= Objective =
Give again only what runs from the line with "Which cluster is the most sparsely" to the final line of the entries below, exactly as written and without pictures.

:::::

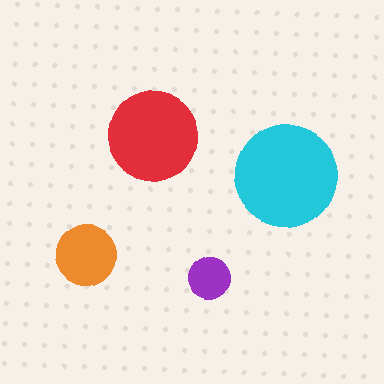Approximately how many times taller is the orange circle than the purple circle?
About 1.5 times taller.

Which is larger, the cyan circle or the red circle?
The cyan one.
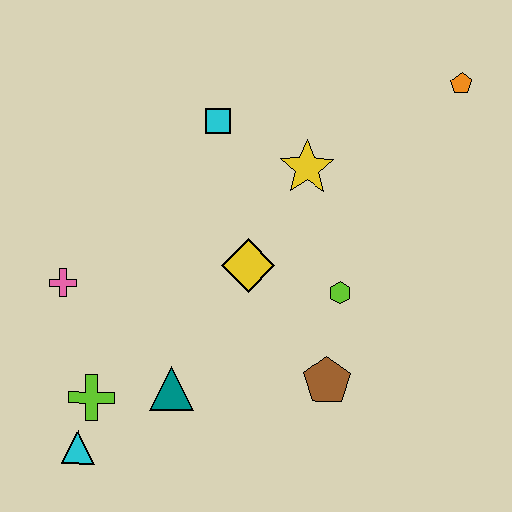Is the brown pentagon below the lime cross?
No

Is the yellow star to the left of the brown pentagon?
Yes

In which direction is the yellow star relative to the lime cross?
The yellow star is above the lime cross.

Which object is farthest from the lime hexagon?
The cyan triangle is farthest from the lime hexagon.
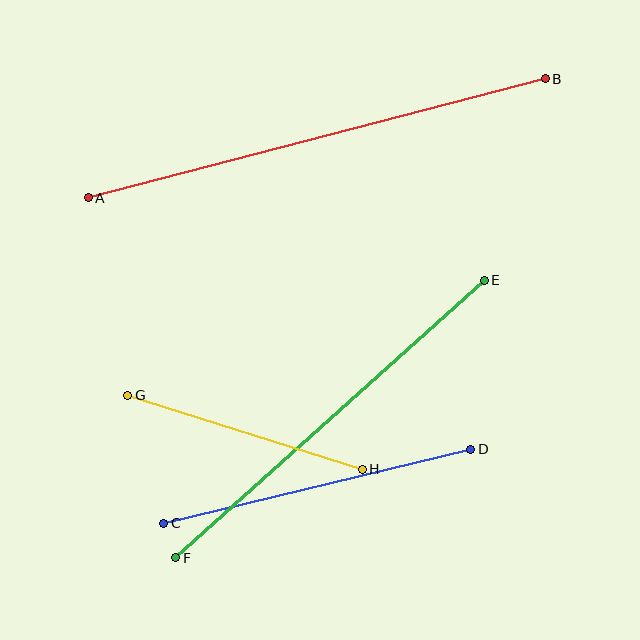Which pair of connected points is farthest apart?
Points A and B are farthest apart.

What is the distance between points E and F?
The distance is approximately 415 pixels.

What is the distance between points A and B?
The distance is approximately 472 pixels.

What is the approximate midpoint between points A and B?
The midpoint is at approximately (317, 138) pixels.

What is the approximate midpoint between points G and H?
The midpoint is at approximately (245, 432) pixels.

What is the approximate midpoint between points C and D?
The midpoint is at approximately (317, 486) pixels.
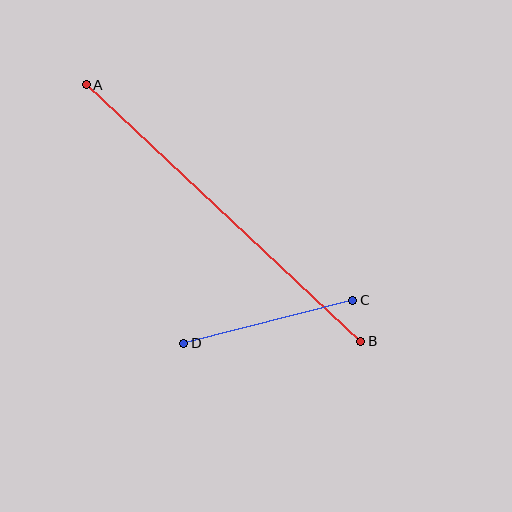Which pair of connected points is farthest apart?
Points A and B are farthest apart.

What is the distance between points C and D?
The distance is approximately 175 pixels.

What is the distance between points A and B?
The distance is approximately 376 pixels.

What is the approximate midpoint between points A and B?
The midpoint is at approximately (224, 213) pixels.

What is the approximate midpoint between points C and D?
The midpoint is at approximately (268, 322) pixels.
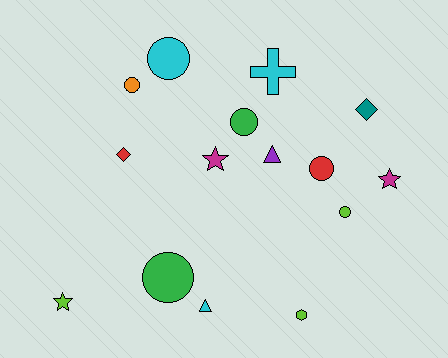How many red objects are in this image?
There are 2 red objects.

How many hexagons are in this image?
There is 1 hexagon.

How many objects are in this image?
There are 15 objects.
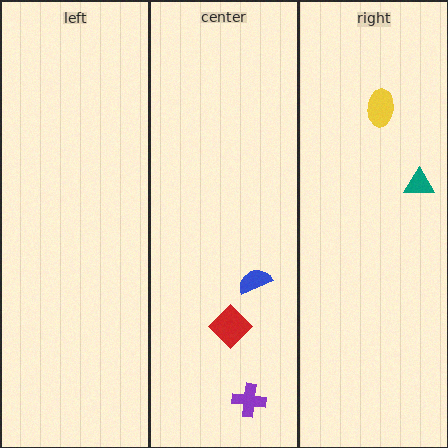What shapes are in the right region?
The yellow ellipse, the teal triangle.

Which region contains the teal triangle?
The right region.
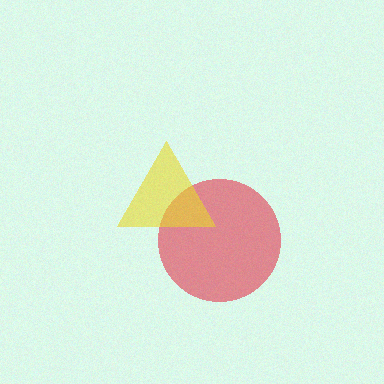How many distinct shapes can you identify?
There are 2 distinct shapes: a red circle, a yellow triangle.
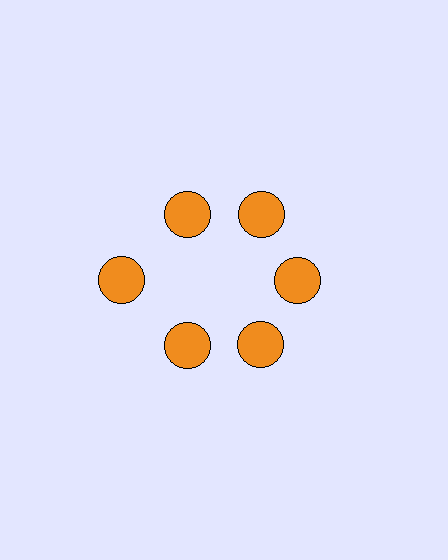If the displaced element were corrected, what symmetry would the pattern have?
It would have 6-fold rotational symmetry — the pattern would map onto itself every 60 degrees.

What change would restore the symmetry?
The symmetry would be restored by moving it inward, back onto the ring so that all 6 circles sit at equal angles and equal distance from the center.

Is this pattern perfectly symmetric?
No. The 6 orange circles are arranged in a ring, but one element near the 9 o'clock position is pushed outward from the center, breaking the 6-fold rotational symmetry.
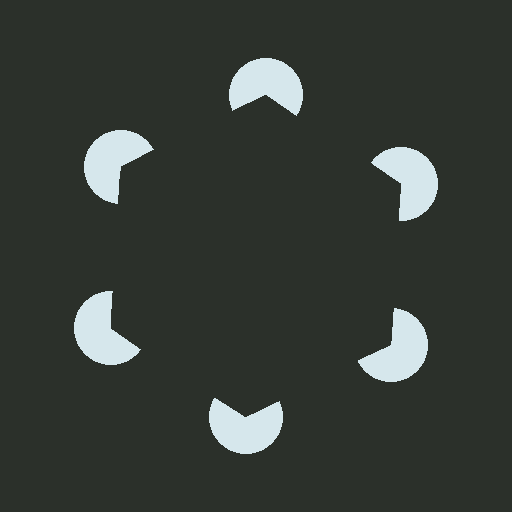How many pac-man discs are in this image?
There are 6 — one at each vertex of the illusory hexagon.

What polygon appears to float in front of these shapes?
An illusory hexagon — its edges are inferred from the aligned wedge cuts in the pac-man discs, not physically drawn.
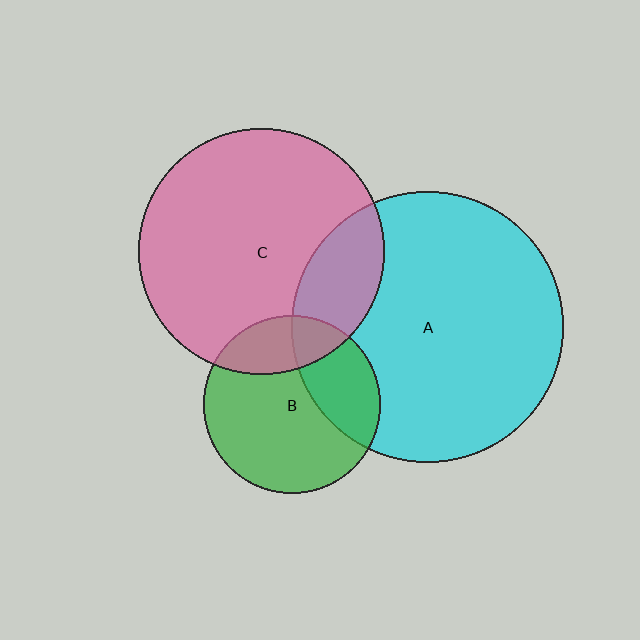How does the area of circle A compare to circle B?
Approximately 2.3 times.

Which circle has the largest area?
Circle A (cyan).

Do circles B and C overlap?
Yes.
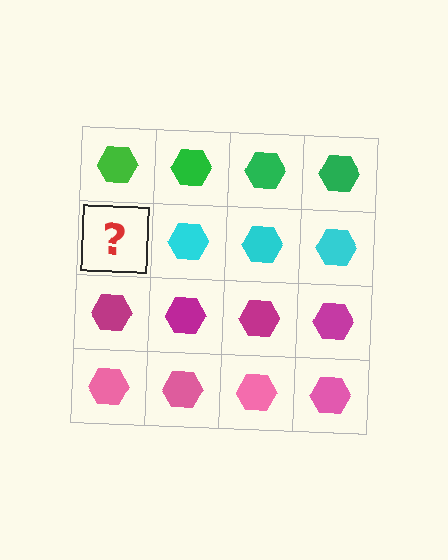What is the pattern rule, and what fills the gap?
The rule is that each row has a consistent color. The gap should be filled with a cyan hexagon.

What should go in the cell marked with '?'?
The missing cell should contain a cyan hexagon.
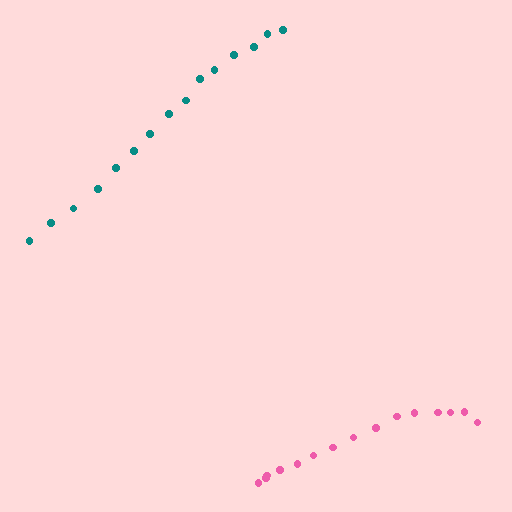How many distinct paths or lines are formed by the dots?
There are 2 distinct paths.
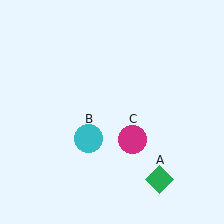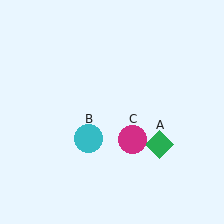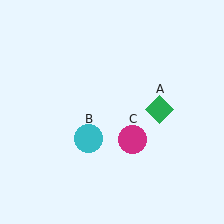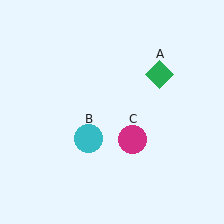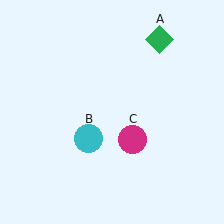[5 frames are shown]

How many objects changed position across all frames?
1 object changed position: green diamond (object A).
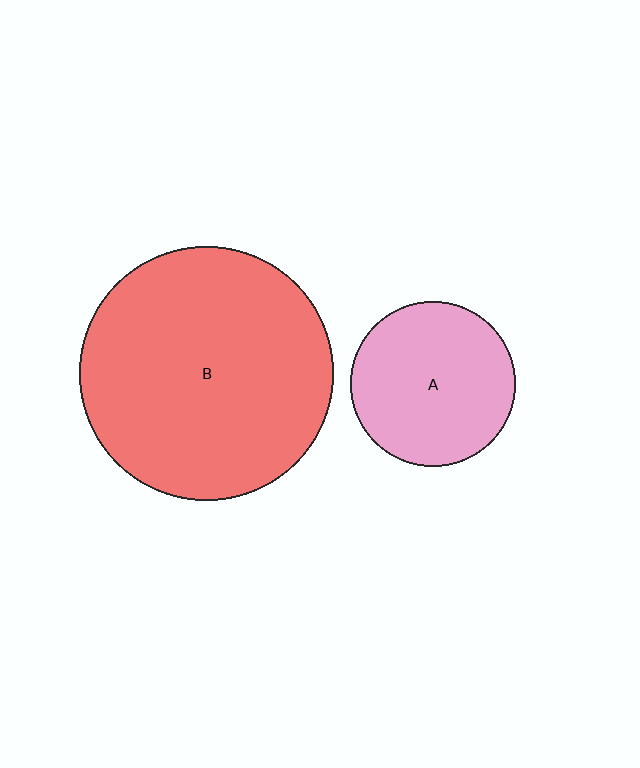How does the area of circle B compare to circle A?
Approximately 2.4 times.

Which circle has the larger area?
Circle B (red).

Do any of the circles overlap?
No, none of the circles overlap.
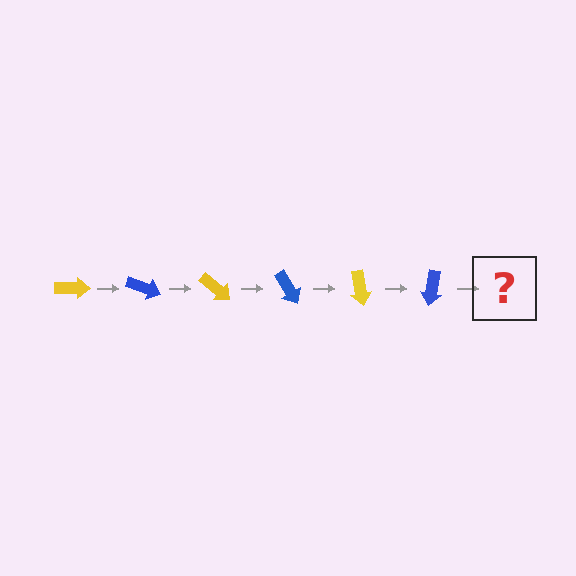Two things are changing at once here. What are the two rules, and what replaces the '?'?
The two rules are that it rotates 20 degrees clockwise each step and the color cycles through yellow and blue. The '?' should be a yellow arrow, rotated 120 degrees clockwise from the start.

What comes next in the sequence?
The next element should be a yellow arrow, rotated 120 degrees clockwise from the start.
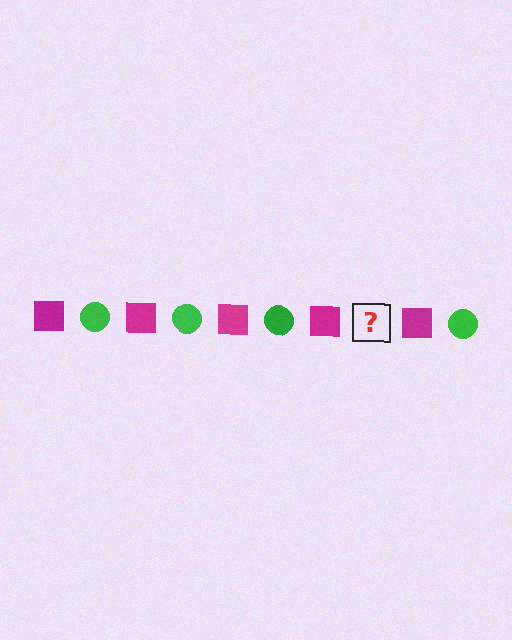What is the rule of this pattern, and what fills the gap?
The rule is that the pattern alternates between magenta square and green circle. The gap should be filled with a green circle.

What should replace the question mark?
The question mark should be replaced with a green circle.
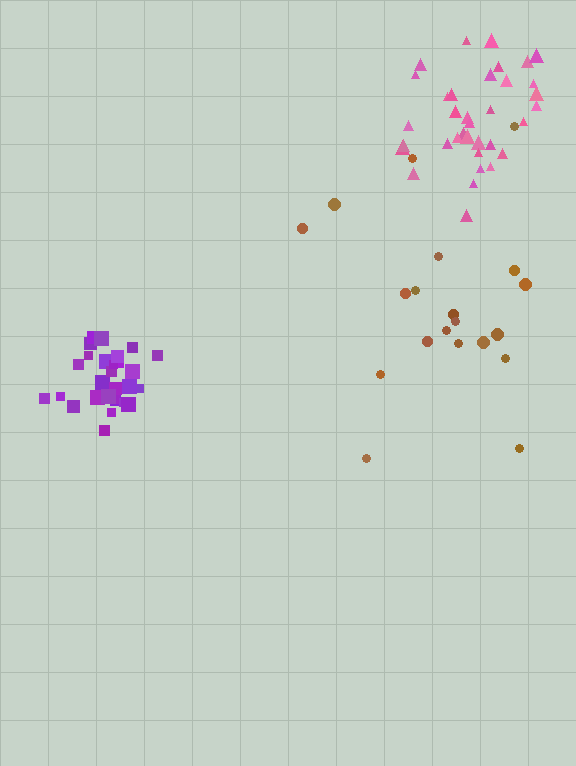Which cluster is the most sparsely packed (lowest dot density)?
Brown.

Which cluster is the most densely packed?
Purple.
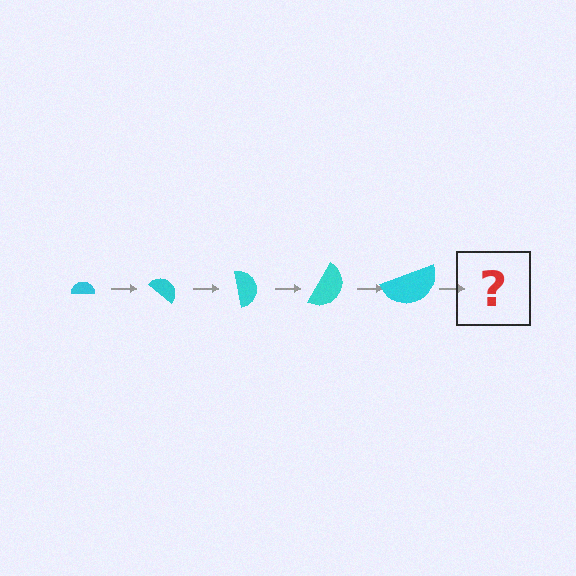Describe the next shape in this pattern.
It should be a semicircle, larger than the previous one and rotated 200 degrees clockwise from the start.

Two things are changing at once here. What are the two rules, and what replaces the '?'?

:::::

= Answer to this exercise =
Which cluster is the most sparsely packed (lowest dot density)?
Brown.

Which cluster is the most densely packed?
Purple.
Describe the next shape in this pattern.
It should be a semicircle, larger than the previous one and rotated 200 degrees clockwise from the start.

Two things are changing at once here. What are the two rules, and what replaces the '?'?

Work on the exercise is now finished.